## begin

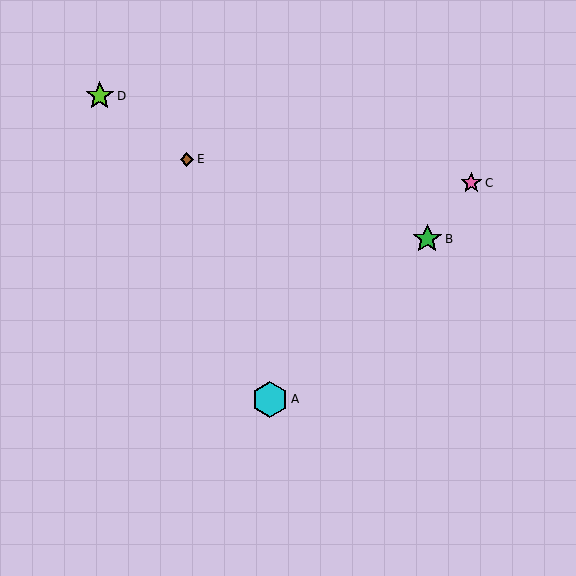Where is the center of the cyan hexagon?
The center of the cyan hexagon is at (270, 399).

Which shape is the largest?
The cyan hexagon (labeled A) is the largest.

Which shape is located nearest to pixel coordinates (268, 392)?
The cyan hexagon (labeled A) at (270, 399) is nearest to that location.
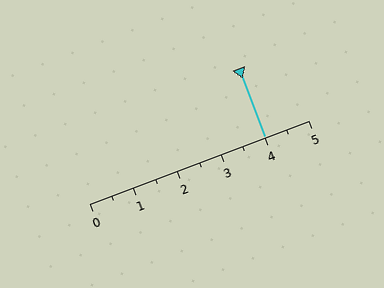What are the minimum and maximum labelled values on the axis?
The axis runs from 0 to 5.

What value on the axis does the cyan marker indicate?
The marker indicates approximately 4.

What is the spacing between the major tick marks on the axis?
The major ticks are spaced 1 apart.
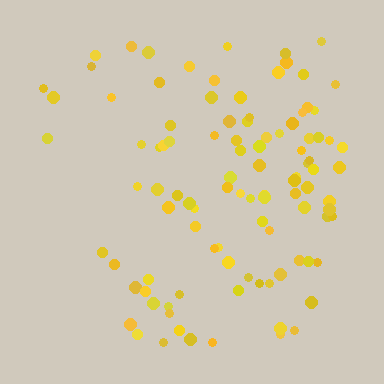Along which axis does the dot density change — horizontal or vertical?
Horizontal.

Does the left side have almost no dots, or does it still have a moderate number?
Still a moderate number, just noticeably fewer than the right.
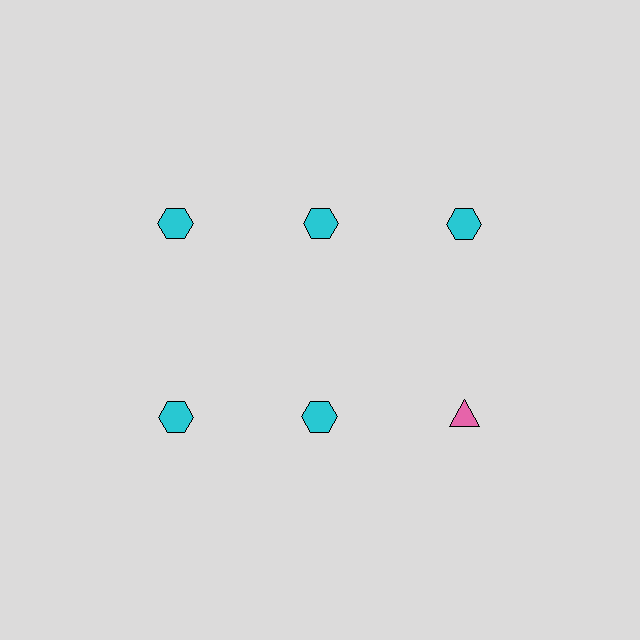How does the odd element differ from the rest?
It differs in both color (pink instead of cyan) and shape (triangle instead of hexagon).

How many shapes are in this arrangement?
There are 6 shapes arranged in a grid pattern.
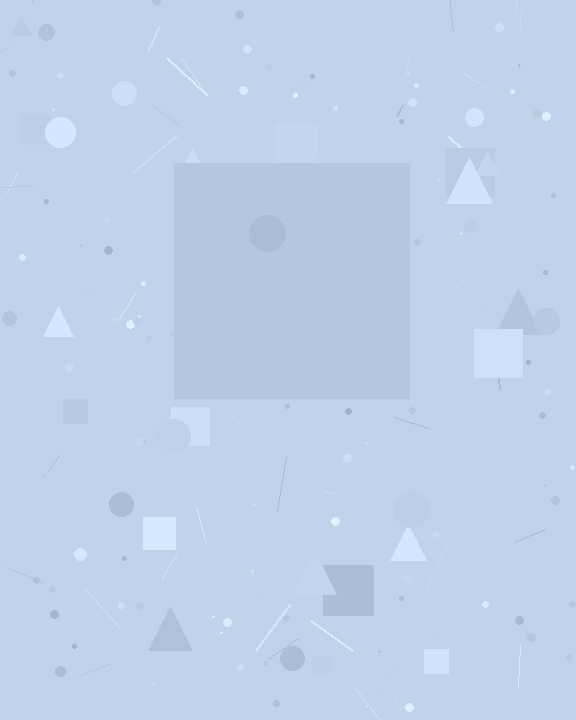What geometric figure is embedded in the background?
A square is embedded in the background.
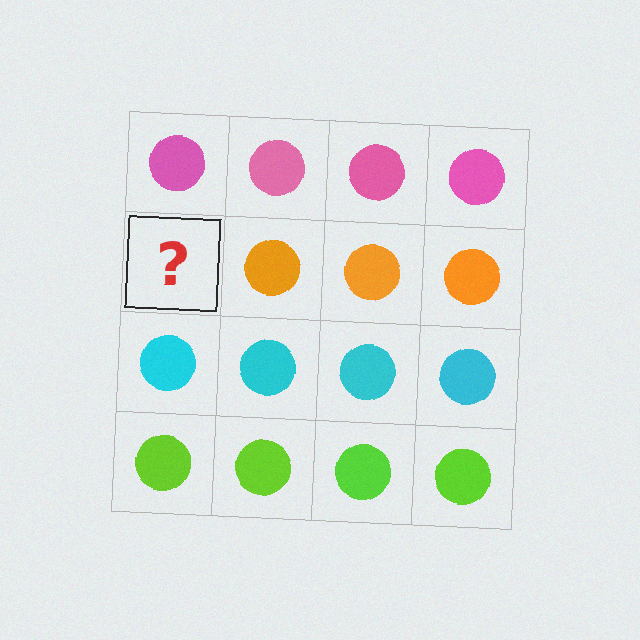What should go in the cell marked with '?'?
The missing cell should contain an orange circle.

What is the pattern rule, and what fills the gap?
The rule is that each row has a consistent color. The gap should be filled with an orange circle.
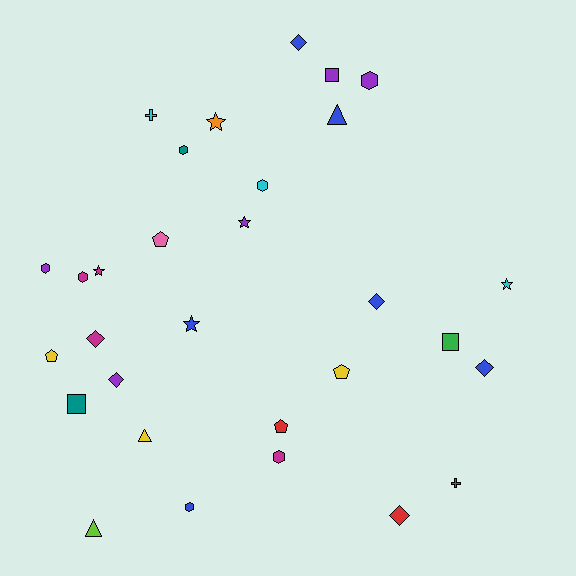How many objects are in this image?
There are 30 objects.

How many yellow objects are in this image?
There are 3 yellow objects.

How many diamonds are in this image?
There are 6 diamonds.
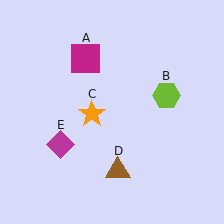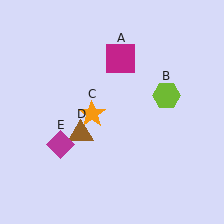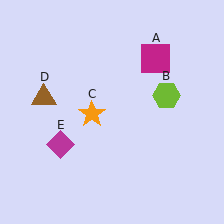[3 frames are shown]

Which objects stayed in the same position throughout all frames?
Lime hexagon (object B) and orange star (object C) and magenta diamond (object E) remained stationary.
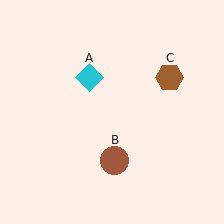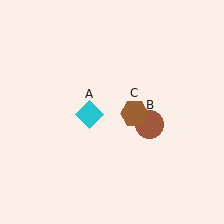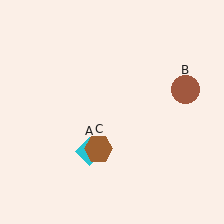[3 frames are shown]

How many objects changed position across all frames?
3 objects changed position: cyan diamond (object A), brown circle (object B), brown hexagon (object C).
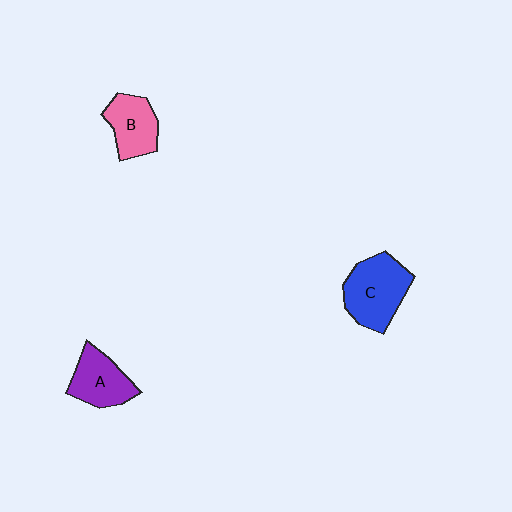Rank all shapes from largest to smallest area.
From largest to smallest: C (blue), A (purple), B (pink).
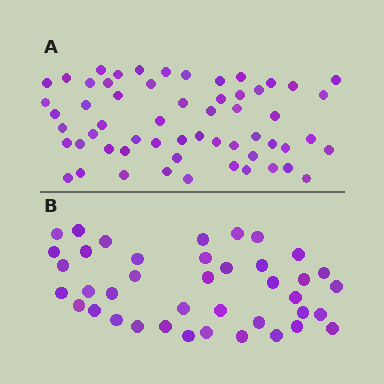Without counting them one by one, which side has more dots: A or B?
Region A (the top region) has more dots.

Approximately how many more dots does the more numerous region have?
Region A has approximately 20 more dots than region B.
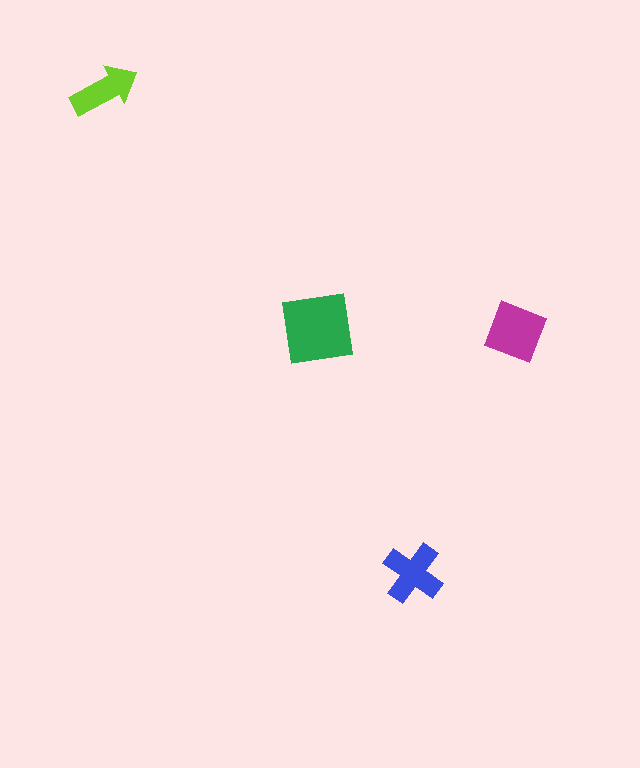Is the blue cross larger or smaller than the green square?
Smaller.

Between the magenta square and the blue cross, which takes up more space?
The magenta square.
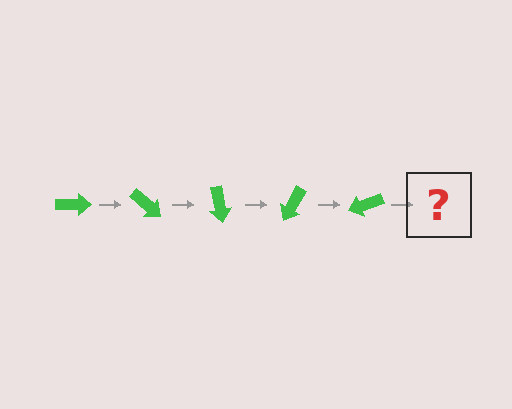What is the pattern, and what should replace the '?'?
The pattern is that the arrow rotates 40 degrees clockwise each step. The '?' should be a green arrow rotated 200 degrees clockwise.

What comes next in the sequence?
The next element should be a green arrow rotated 200 degrees clockwise.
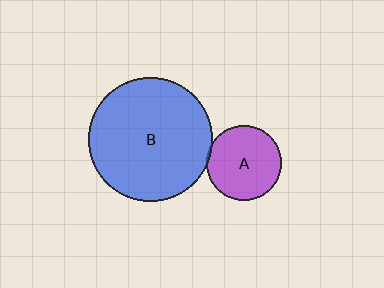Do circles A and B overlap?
Yes.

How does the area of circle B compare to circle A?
Approximately 2.7 times.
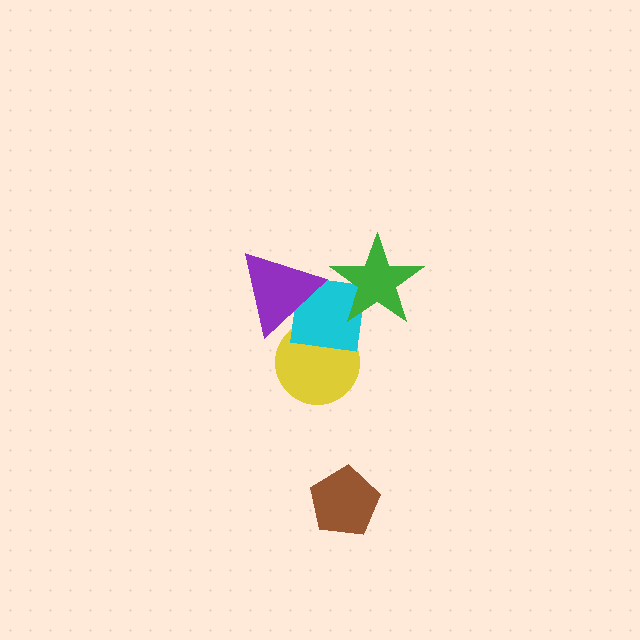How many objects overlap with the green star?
1 object overlaps with the green star.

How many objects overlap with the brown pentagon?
0 objects overlap with the brown pentagon.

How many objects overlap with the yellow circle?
1 object overlaps with the yellow circle.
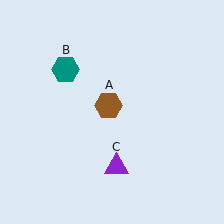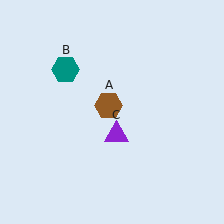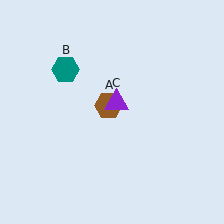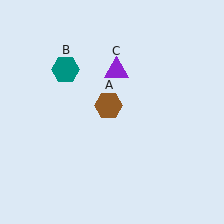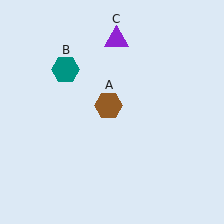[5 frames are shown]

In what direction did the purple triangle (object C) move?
The purple triangle (object C) moved up.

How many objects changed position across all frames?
1 object changed position: purple triangle (object C).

## end

■ **Directions**
Extract, verbatim and alone, the lines from the line that contains "How many objects overlap with the green star?" to the last line of the records, inclusive; drop any picture.

■ **Task result**
How many objects overlap with the green star?
1 object overlaps with the green star.

How many objects overlap with the brown pentagon?
0 objects overlap with the brown pentagon.

How many objects overlap with the yellow circle?
1 object overlaps with the yellow circle.
[5 frames are shown]

In what direction did the purple triangle (object C) move?
The purple triangle (object C) moved up.

How many objects changed position across all frames?
1 object changed position: purple triangle (object C).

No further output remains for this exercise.